═════ PROVIDED RECORDS

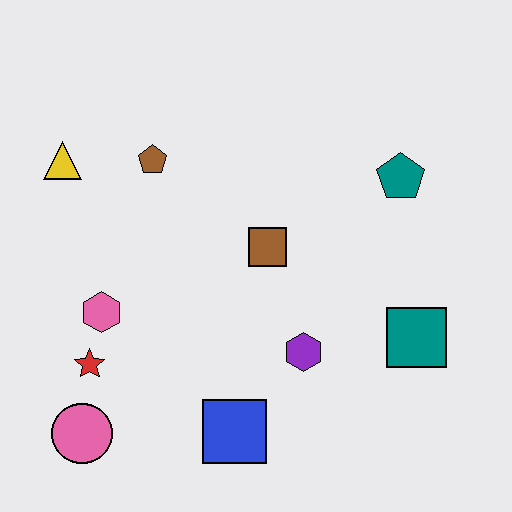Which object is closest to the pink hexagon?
The red star is closest to the pink hexagon.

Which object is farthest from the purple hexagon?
The yellow triangle is farthest from the purple hexagon.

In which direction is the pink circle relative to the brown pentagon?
The pink circle is below the brown pentagon.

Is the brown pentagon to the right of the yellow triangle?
Yes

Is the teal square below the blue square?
No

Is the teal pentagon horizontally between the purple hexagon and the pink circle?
No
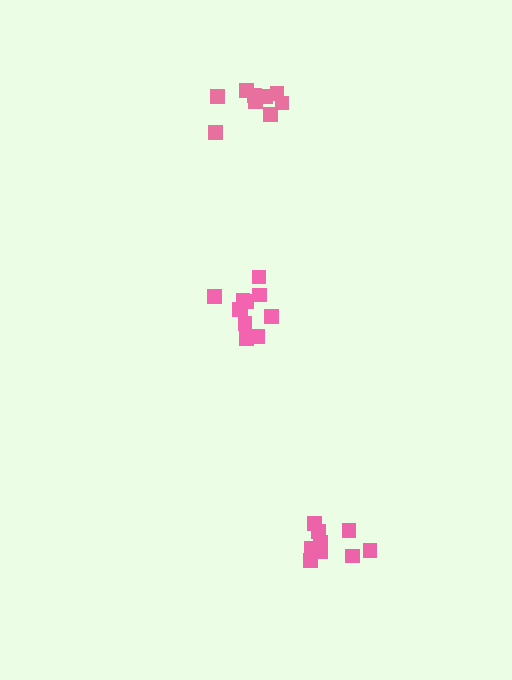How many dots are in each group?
Group 1: 9 dots, Group 2: 9 dots, Group 3: 11 dots (29 total).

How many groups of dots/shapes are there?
There are 3 groups.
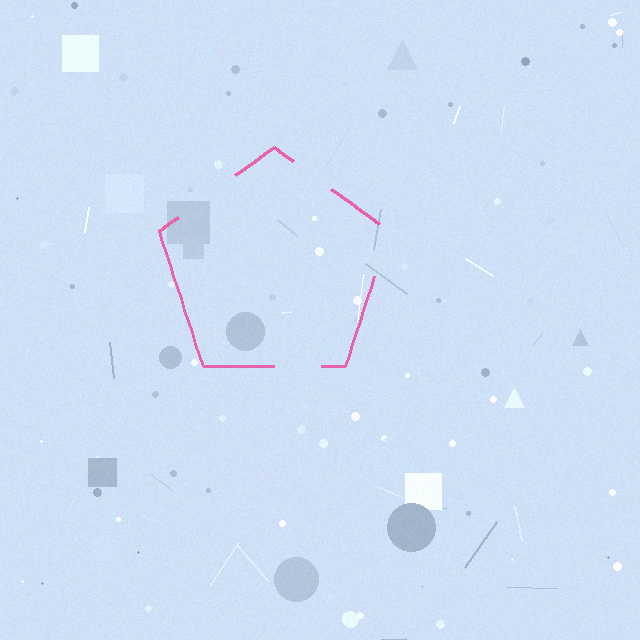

══════════

> **INSTRUCTIONS FOR THE TASK**
The line that contains "Which object is farthest" opens the part to copy, and the last line of the records closes it; set down those lines exactly, pictures excluded.

> **TASK RESULT**
Which object is farthest from the purple hexagon?
The yellow triangle is farthest from the purple hexagon.

In which direction is the pink circle relative to the brown pentagon?
The pink circle is below the brown pentagon.

Is the brown pentagon to the right of the yellow triangle?
Yes

Is the teal square below the blue square?
No

Is the teal pentagon horizontally between the purple hexagon and the pink circle?
No
How many dots are in each group?
Group 1: 9 dots, Group 2: 9 dots, Group 3: 11 dots (29 total).

How many groups of dots/shapes are there?
There are 3 groups.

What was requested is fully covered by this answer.